● Provided material
####################
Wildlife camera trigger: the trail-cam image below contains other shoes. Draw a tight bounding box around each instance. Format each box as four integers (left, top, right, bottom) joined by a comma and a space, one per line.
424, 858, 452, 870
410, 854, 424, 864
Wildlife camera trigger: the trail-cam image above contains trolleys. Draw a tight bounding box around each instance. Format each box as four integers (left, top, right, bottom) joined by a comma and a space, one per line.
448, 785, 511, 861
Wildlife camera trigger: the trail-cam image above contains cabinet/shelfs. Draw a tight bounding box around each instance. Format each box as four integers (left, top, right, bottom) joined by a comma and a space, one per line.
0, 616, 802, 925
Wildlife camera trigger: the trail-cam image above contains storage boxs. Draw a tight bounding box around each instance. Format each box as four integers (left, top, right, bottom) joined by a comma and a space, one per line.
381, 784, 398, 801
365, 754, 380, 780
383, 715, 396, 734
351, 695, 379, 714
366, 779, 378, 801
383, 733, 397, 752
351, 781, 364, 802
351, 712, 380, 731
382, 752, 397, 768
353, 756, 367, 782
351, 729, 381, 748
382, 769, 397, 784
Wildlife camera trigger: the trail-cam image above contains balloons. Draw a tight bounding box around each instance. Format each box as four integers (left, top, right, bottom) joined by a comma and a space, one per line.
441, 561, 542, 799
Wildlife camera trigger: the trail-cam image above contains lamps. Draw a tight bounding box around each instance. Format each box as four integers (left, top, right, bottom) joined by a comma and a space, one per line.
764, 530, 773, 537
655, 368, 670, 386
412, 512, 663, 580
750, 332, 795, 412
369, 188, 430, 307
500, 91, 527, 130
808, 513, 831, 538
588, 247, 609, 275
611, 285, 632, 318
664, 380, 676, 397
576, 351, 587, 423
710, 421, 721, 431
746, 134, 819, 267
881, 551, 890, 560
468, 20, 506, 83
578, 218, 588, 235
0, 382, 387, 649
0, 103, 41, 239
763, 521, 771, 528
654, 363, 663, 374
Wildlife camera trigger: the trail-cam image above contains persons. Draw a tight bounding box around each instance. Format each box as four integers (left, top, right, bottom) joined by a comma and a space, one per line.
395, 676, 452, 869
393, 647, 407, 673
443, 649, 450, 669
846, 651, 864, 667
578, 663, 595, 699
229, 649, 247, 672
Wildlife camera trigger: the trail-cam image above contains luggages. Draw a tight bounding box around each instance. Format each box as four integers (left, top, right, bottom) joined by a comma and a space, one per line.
####################
● Given task
Rewrite all of the items above, swapping each "trail-cam image" for "camera-trap frame" and keeping every other character the same.

● Exercise result
Wildlife camera trigger: the camera-trap frame below contains other shoes. Draw a tight bounding box around each instance. Format each box as four integers (left, top, right, bottom) joined by a comma and a space, one per line.
424, 858, 452, 870
410, 854, 424, 864
Wildlife camera trigger: the camera-trap frame above contains trolleys. Draw a tight bounding box around each instance. Format each box as four integers (left, top, right, bottom) joined by a comma and a space, one per line.
448, 785, 511, 861
Wildlife camera trigger: the camera-trap frame above contains cabinet/shelfs. Draw a tight bounding box around each instance. Format each box as four integers (left, top, right, bottom) joined by a comma and a space, one per line.
0, 616, 802, 925
Wildlife camera trigger: the camera-trap frame above contains storage boxs. Draw a tight bounding box around each instance. Format each box as four integers (left, top, right, bottom) joined by a comma and a space, one per line.
381, 784, 398, 801
365, 754, 380, 780
383, 715, 396, 734
351, 695, 379, 714
366, 779, 378, 801
383, 733, 397, 752
351, 781, 364, 802
351, 712, 380, 731
382, 752, 397, 768
353, 756, 367, 782
351, 729, 381, 748
382, 769, 397, 784
Wildlife camera trigger: the camera-trap frame above contains balloons. Draw a tight bounding box around each instance. Format each box as four integers (left, top, right, bottom) joined by a comma and a space, one per line.
441, 561, 542, 799
Wildlife camera trigger: the camera-trap frame above contains lamps. Draw a tight bounding box around each instance. Format each box as four integers (left, top, right, bottom) joined by a comma and a space, one per line.
764, 530, 773, 537
655, 368, 670, 386
412, 512, 663, 580
750, 332, 795, 412
369, 188, 430, 307
500, 91, 527, 130
808, 513, 831, 538
588, 247, 609, 275
611, 285, 632, 318
664, 380, 676, 397
576, 351, 587, 423
710, 421, 721, 431
746, 134, 819, 267
881, 551, 890, 560
468, 20, 506, 83
578, 218, 588, 235
0, 382, 387, 649
0, 103, 41, 239
763, 521, 771, 528
654, 363, 663, 374
Wildlife camera trigger: the camera-trap frame above contains persons. Draw a tight bounding box around each instance. Format each box as four integers (left, top, right, bottom) joined by a comma and a space, one per line.
395, 676, 452, 869
393, 647, 407, 673
443, 649, 450, 669
846, 651, 864, 667
578, 663, 595, 699
229, 649, 247, 672
Wildlife camera trigger: the camera-trap frame above contains luggages. Draw a tight bounding box around each instance. Format each box as four integers (left, top, right, bottom) joined by a comma and a space, one per line.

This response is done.